Instructions for the task:
The answer is the line with "What is the innermost shape?" and every line after it to the end of the listing, retyped exactly. Pictures do not belong in it.

Records provided:
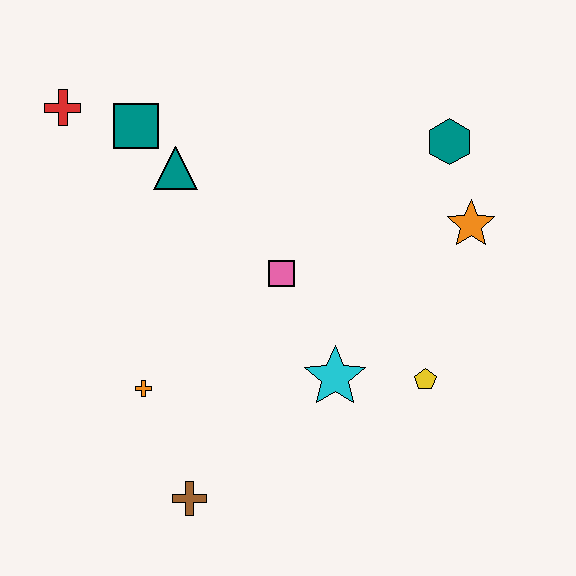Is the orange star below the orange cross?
No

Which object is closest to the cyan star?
The yellow pentagon is closest to the cyan star.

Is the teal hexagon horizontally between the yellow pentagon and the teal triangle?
No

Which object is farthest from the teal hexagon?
The brown cross is farthest from the teal hexagon.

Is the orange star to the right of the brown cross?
Yes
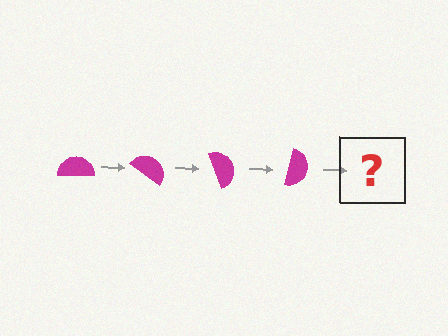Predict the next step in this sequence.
The next step is a magenta semicircle rotated 140 degrees clockwise.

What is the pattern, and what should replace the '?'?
The pattern is that the semicircle rotates 35 degrees clockwise each step. The '?' should be a magenta semicircle rotated 140 degrees clockwise.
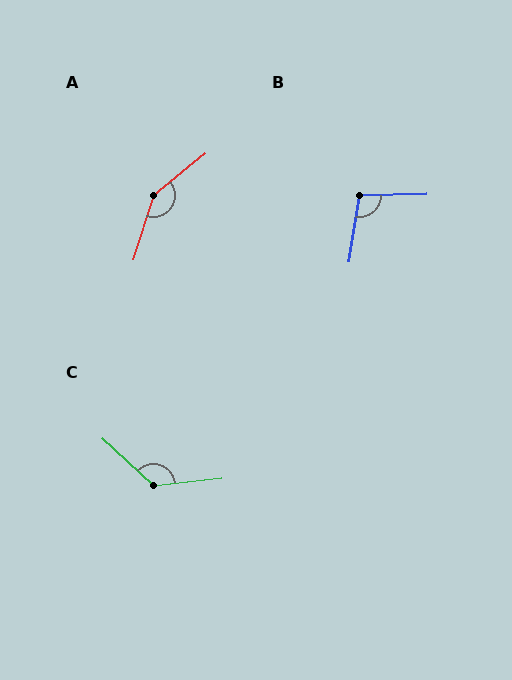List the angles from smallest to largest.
B (100°), C (131°), A (147°).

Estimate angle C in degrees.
Approximately 131 degrees.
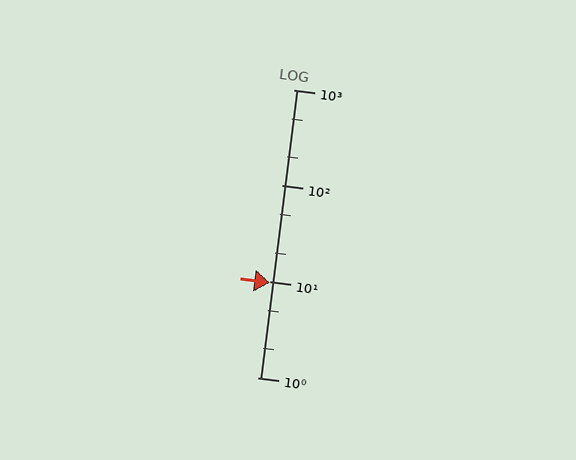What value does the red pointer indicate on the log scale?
The pointer indicates approximately 9.8.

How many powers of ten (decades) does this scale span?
The scale spans 3 decades, from 1 to 1000.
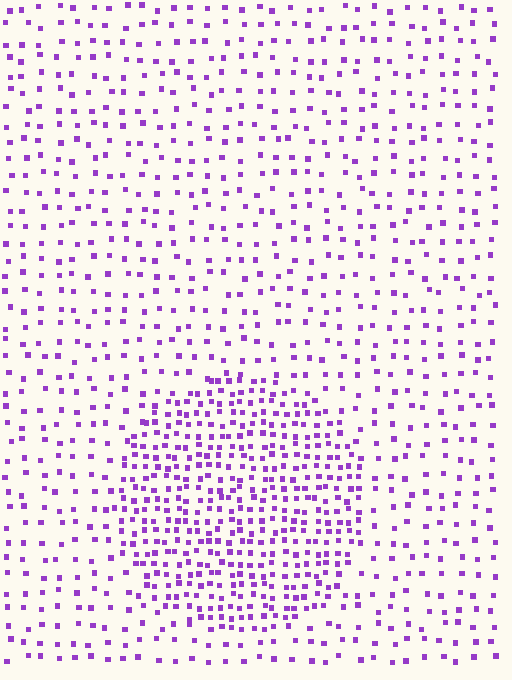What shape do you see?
I see a circle.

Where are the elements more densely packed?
The elements are more densely packed inside the circle boundary.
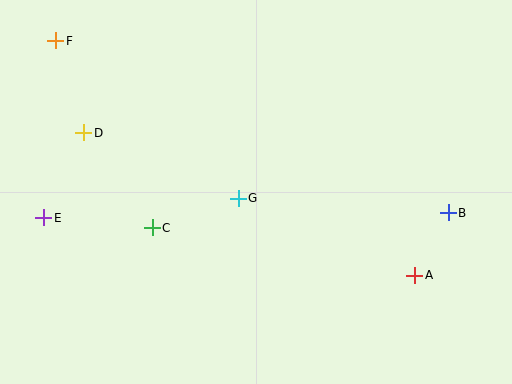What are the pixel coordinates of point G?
Point G is at (238, 198).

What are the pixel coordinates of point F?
Point F is at (56, 41).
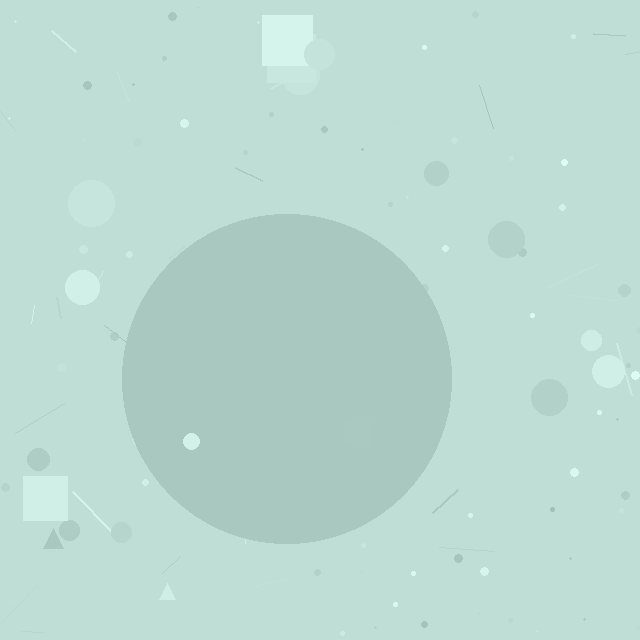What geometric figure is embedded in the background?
A circle is embedded in the background.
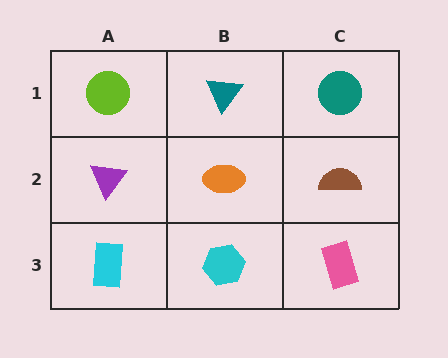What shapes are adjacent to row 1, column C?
A brown semicircle (row 2, column C), a teal triangle (row 1, column B).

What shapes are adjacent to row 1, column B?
An orange ellipse (row 2, column B), a lime circle (row 1, column A), a teal circle (row 1, column C).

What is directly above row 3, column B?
An orange ellipse.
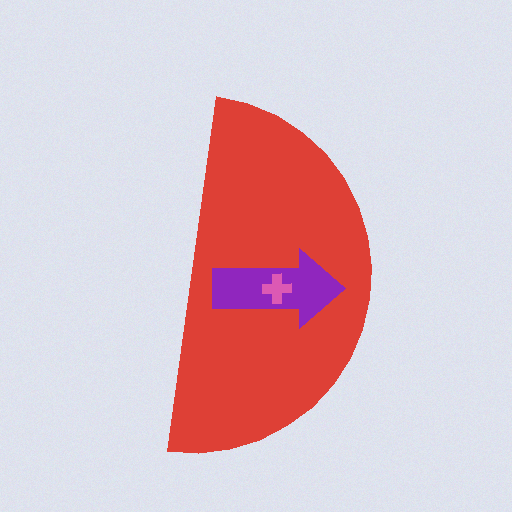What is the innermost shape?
The pink cross.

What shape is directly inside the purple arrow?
The pink cross.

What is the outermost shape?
The red semicircle.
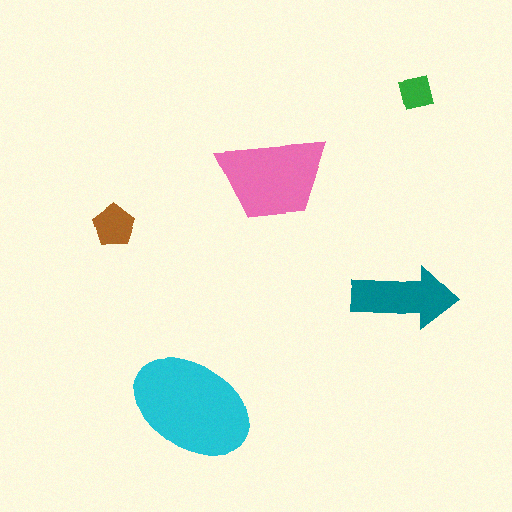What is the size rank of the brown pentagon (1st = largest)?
4th.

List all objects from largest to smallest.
The cyan ellipse, the pink trapezoid, the teal arrow, the brown pentagon, the green square.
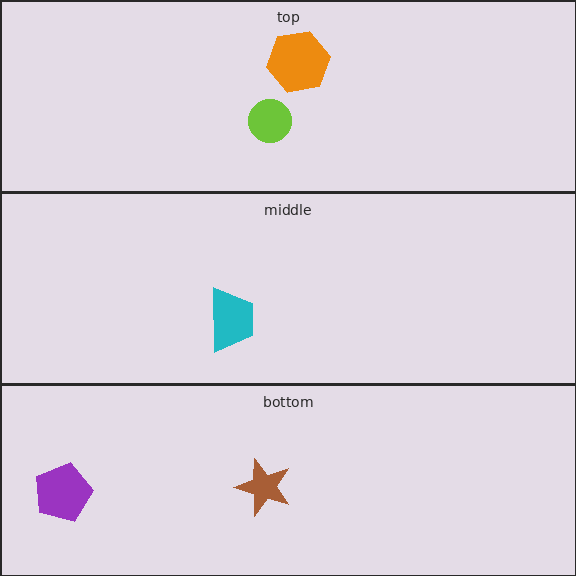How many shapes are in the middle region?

Right answer:
What is the innermost shape?
The pink cross.

What shape is directly inside the purple arrow?
The pink cross.

What is the outermost shape?
The red semicircle.
What is the size rank of the brown pentagon (1st = largest)?
4th.

List all objects from largest to smallest.
The cyan ellipse, the pink trapezoid, the teal arrow, the brown pentagon, the green square.
How many shapes are in the middle region?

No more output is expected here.